Part of a data file
--------

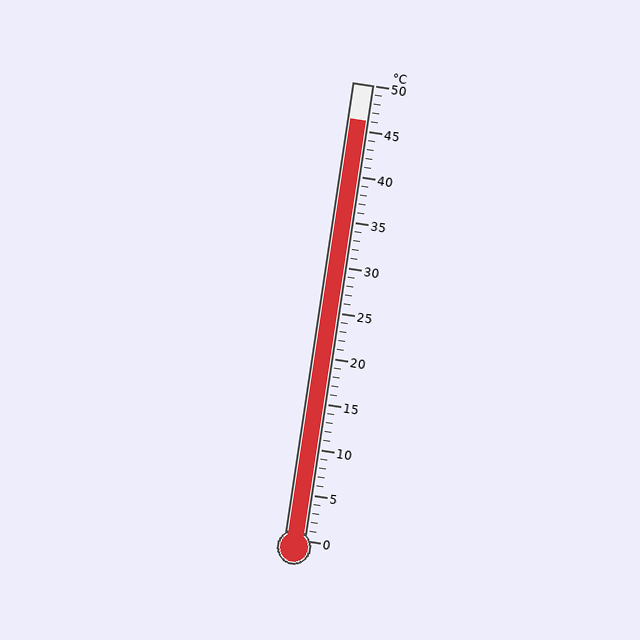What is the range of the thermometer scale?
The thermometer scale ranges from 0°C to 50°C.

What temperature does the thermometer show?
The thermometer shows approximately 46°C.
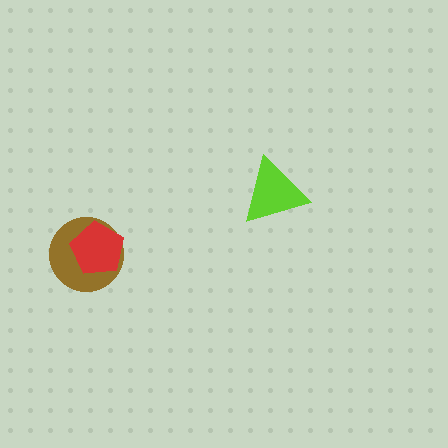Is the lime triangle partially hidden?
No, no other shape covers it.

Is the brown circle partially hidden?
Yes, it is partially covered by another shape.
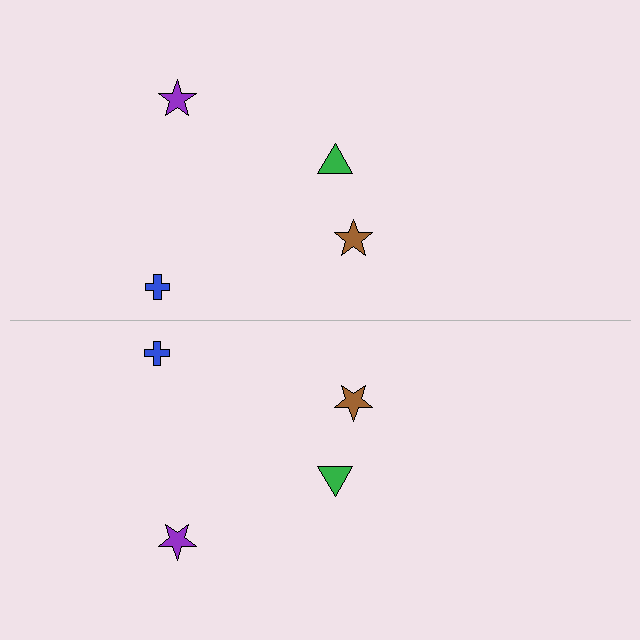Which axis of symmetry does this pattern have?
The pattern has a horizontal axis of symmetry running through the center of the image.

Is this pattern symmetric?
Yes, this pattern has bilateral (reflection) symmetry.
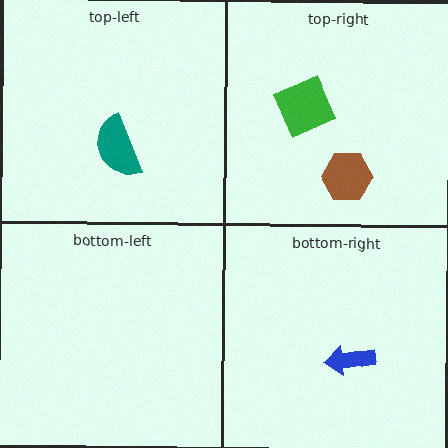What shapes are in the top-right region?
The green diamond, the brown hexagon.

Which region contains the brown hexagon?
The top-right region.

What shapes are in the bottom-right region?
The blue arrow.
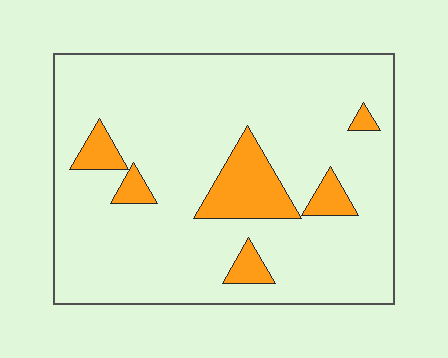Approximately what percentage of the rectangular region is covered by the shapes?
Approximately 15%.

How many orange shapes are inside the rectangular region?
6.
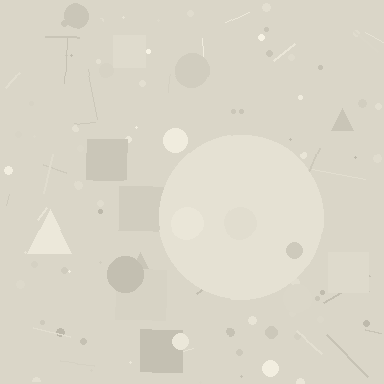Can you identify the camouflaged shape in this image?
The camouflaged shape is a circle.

--------

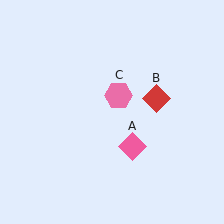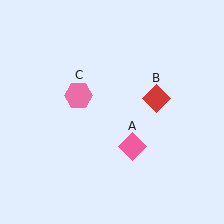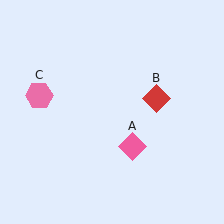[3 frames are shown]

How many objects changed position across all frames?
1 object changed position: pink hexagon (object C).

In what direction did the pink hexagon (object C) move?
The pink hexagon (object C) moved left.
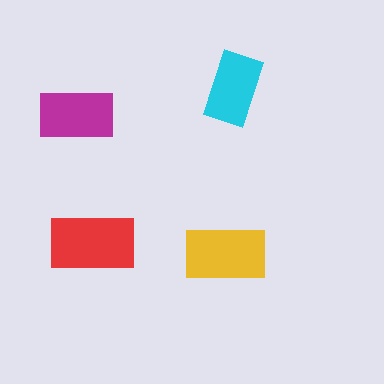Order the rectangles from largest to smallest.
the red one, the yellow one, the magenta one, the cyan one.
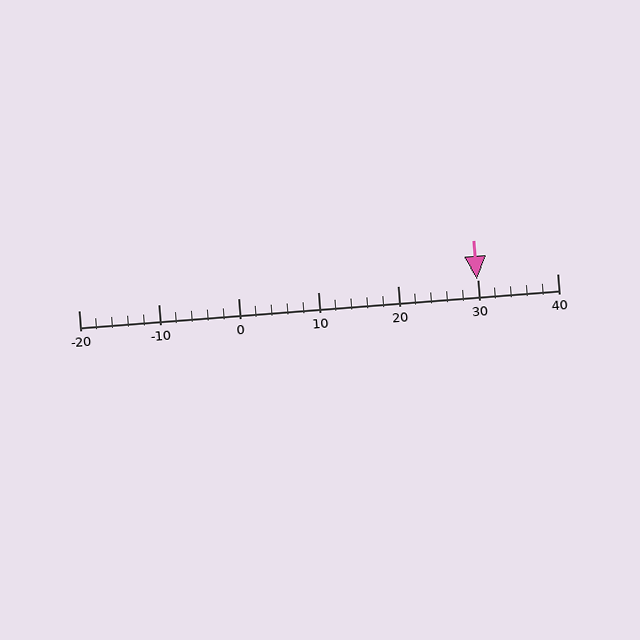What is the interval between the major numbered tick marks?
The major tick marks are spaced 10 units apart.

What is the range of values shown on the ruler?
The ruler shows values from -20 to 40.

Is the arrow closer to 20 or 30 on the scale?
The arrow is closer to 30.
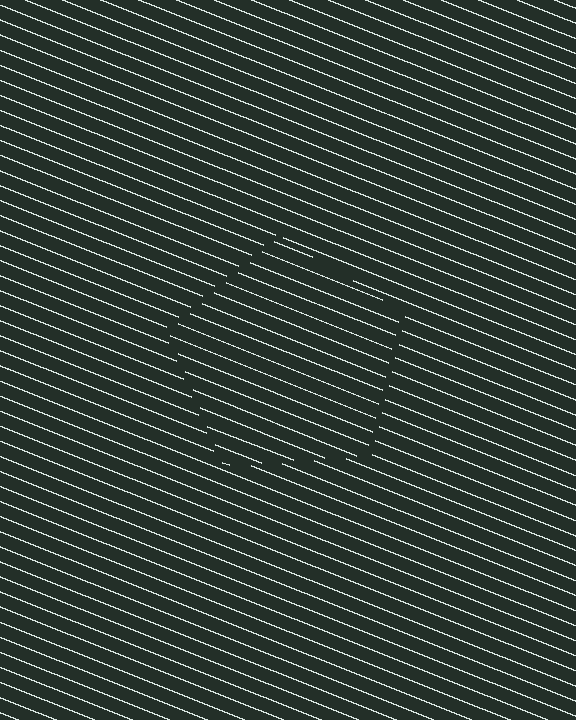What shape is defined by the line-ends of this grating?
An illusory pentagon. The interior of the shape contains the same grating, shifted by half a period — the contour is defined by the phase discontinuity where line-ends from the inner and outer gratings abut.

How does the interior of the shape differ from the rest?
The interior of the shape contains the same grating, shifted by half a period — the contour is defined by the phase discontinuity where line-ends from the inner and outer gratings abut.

--------

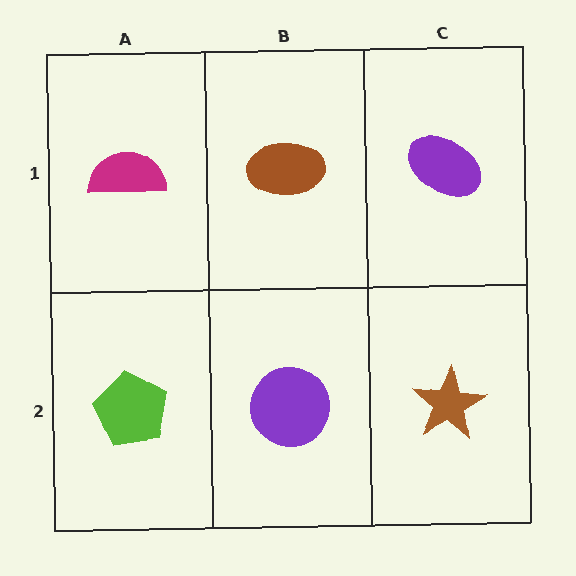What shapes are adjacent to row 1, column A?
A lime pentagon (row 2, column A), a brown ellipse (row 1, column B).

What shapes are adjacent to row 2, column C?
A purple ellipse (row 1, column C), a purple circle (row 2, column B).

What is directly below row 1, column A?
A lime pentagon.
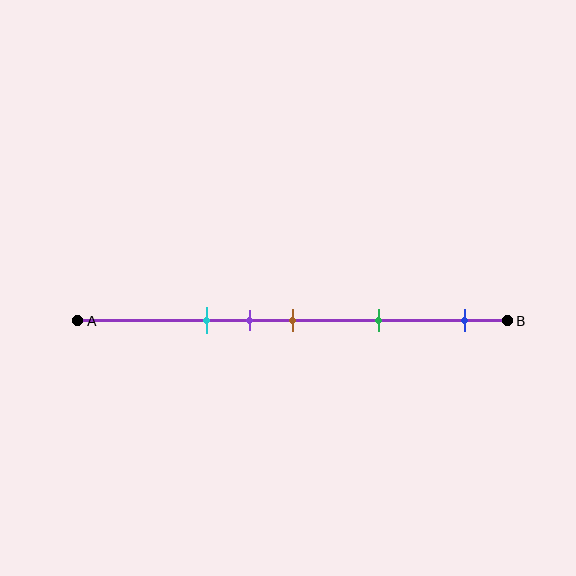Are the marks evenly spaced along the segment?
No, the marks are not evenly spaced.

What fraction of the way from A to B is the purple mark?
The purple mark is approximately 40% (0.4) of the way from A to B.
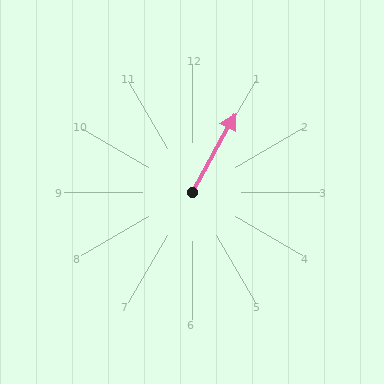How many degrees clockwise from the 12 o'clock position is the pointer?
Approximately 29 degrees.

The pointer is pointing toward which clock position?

--------

Exercise description
Reproduce nothing but the lines from the one with "What shapes are adjacent to row 2, column C?" to the one with "The pointer is", both lines included, and keep every picture out of the copy.

Answer to the problem
What shapes are adjacent to row 2, column C?
A purple ellipse (row 1, column C), a purple circle (row 2, column B).

What is directly below row 1, column A?
A lime pentagon.
Are the marks evenly spaced along the segment?
No, the marks are not evenly spaced.

What fraction of the way from A to B is the purple mark?
The purple mark is approximately 40% (0.4) of the way from A to B.
How many degrees clockwise from the 12 o'clock position is the pointer?
Approximately 29 degrees.

The pointer is pointing toward which clock position?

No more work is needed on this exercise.